EXCERPTED RECORDS
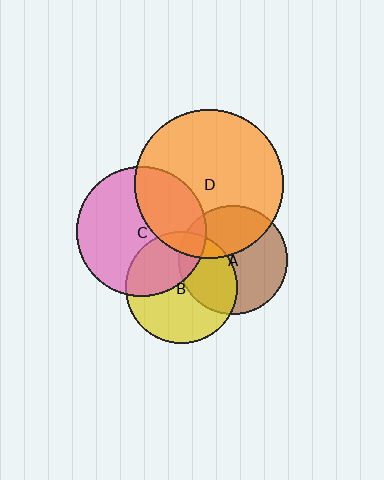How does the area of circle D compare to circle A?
Approximately 1.9 times.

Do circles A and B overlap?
Yes.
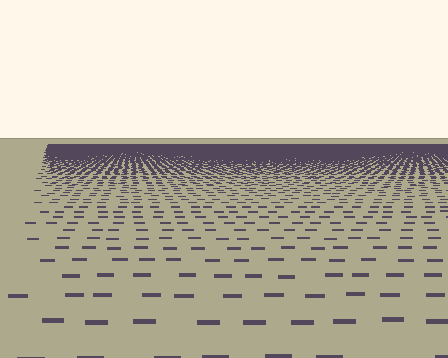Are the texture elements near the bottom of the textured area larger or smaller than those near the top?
Larger. Near the bottom, elements are closer to the viewer and appear at a bigger on-screen size.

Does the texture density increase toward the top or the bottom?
Density increases toward the top.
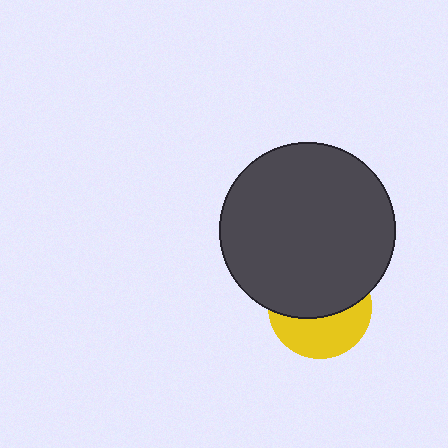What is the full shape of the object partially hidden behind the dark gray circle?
The partially hidden object is a yellow circle.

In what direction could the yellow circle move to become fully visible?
The yellow circle could move down. That would shift it out from behind the dark gray circle entirely.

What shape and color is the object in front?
The object in front is a dark gray circle.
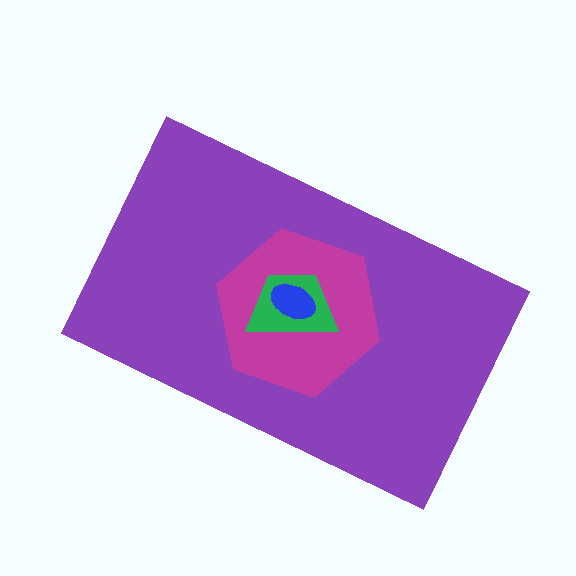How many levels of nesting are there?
4.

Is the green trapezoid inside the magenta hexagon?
Yes.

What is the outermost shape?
The purple rectangle.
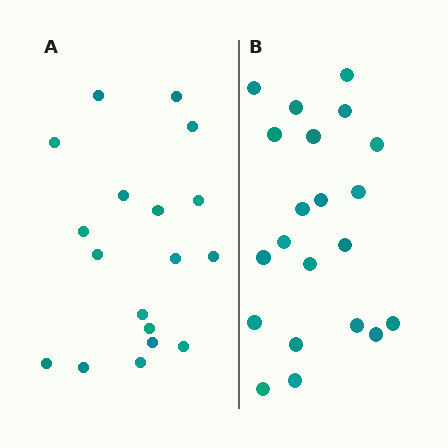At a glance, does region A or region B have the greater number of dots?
Region B (the right region) has more dots.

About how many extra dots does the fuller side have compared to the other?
Region B has just a few more — roughly 2 or 3 more dots than region A.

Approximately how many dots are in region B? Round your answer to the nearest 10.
About 20 dots. (The exact count is 21, which rounds to 20.)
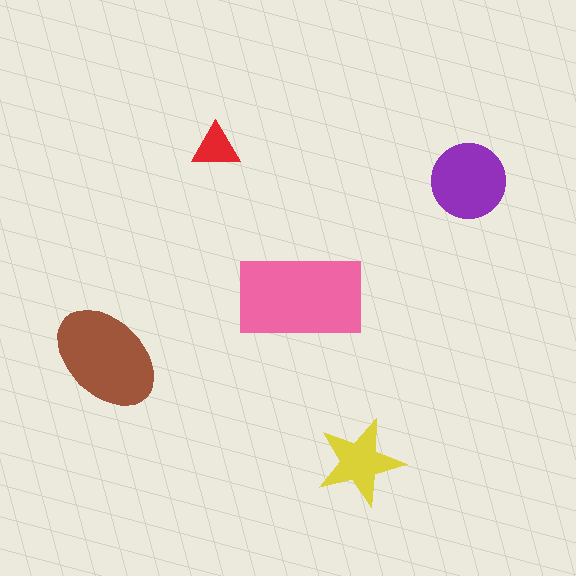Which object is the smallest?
The red triangle.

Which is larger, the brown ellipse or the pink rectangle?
The pink rectangle.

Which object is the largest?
The pink rectangle.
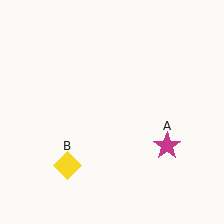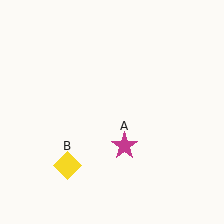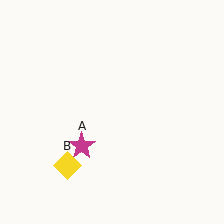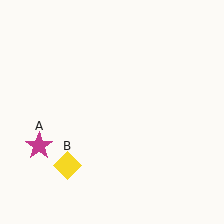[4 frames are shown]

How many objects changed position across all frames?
1 object changed position: magenta star (object A).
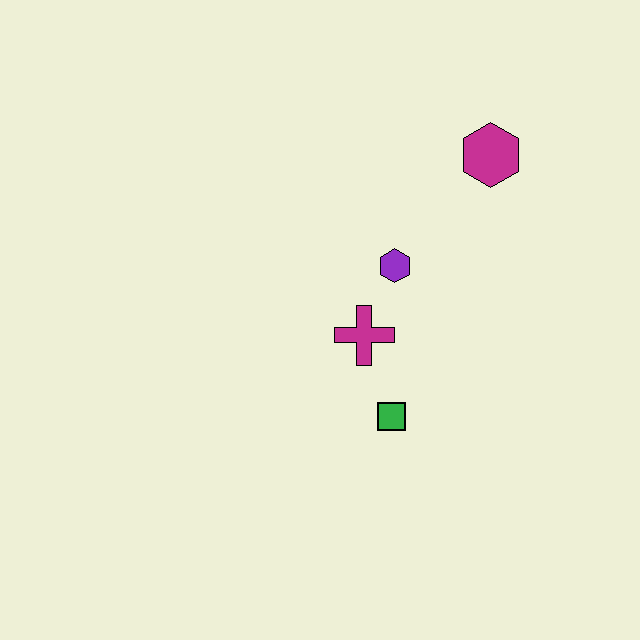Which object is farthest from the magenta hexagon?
The green square is farthest from the magenta hexagon.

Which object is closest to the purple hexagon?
The magenta cross is closest to the purple hexagon.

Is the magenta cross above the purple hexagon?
No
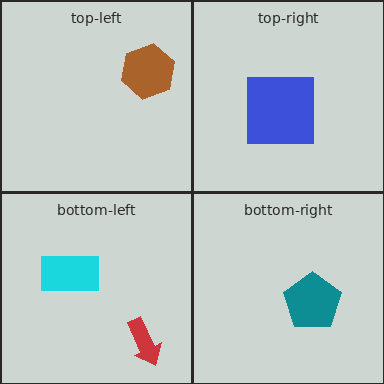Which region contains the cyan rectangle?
The bottom-left region.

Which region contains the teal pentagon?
The bottom-right region.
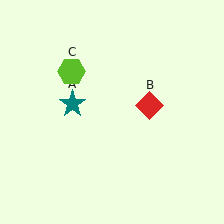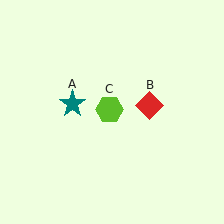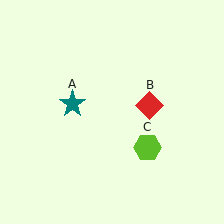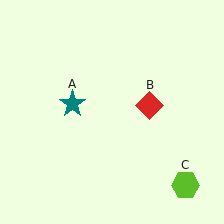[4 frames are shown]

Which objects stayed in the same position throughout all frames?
Teal star (object A) and red diamond (object B) remained stationary.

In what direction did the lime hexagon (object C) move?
The lime hexagon (object C) moved down and to the right.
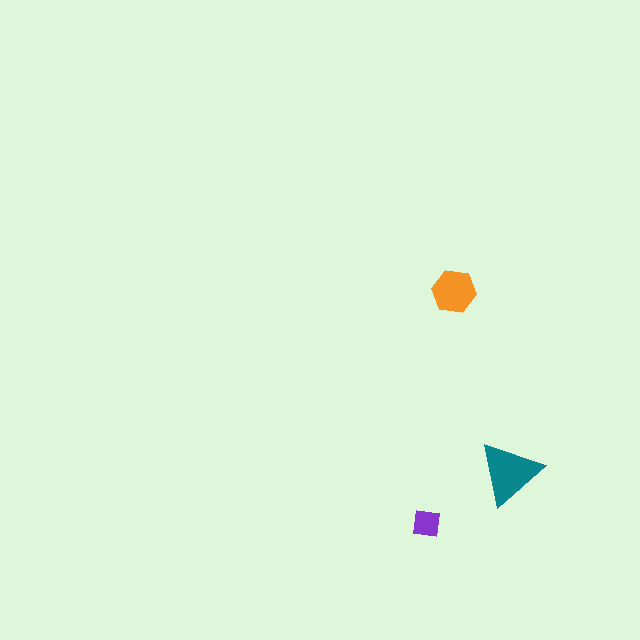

WHAT IS BEING ASKED
Write out each line again precisely as it appears, skipping every picture.

FINISHED ANSWER
How does the area of circle D compare to circle A?
Approximately 1.9 times.

Do circles A and B overlap?
Yes.
Are the texture elements near the bottom of the textured area larger or smaller than those near the top?
Larger. Near the bottom, elements are closer to the viewer and appear at a bigger on-screen size.

Does the texture density increase toward the top or the bottom?
Density increases toward the top.
What is the full shape of the object partially hidden behind the dark gray circle?
The partially hidden object is a yellow circle.

In what direction could the yellow circle move to become fully visible?
The yellow circle could move down. That would shift it out from behind the dark gray circle entirely.

What shape and color is the object in front?
The object in front is a dark gray circle.
How many levels of nesting are there?
4.

Is the green trapezoid inside the magenta hexagon?
Yes.

What is the outermost shape?
The purple rectangle.
At a glance, does region A or region B have the greater number of dots?
Region B (the right region) has more dots.

About how many extra dots does the fuller side have compared to the other?
Region B has just a few more — roughly 2 or 3 more dots than region A.

Approximately how many dots are in region B? Round your answer to the nearest 10.
About 20 dots. (The exact count is 21, which rounds to 20.)
Which object is the smallest?
The red triangle.

Which is larger, the brown ellipse or the pink rectangle?
The pink rectangle.

Which object is the largest?
The pink rectangle.
[4 frames are shown]

How many objects changed position across all frames?
1 object changed position: magenta star (object A).
Which object is farthest from the magenta hexagon?
The green square is farthest from the magenta hexagon.

Which object is closest to the purple hexagon?
The magenta cross is closest to the purple hexagon.

Is the magenta cross above the purple hexagon?
No
Which region contains the cyan rectangle?
The bottom-left region.

Which region contains the teal pentagon?
The bottom-right region.
[4 frames are shown]

Which objects stayed in the same position throughout all frames?
Teal star (object A) and red diamond (object B) remained stationary.

In what direction did the lime hexagon (object C) move?
The lime hexagon (object C) moved down and to the right.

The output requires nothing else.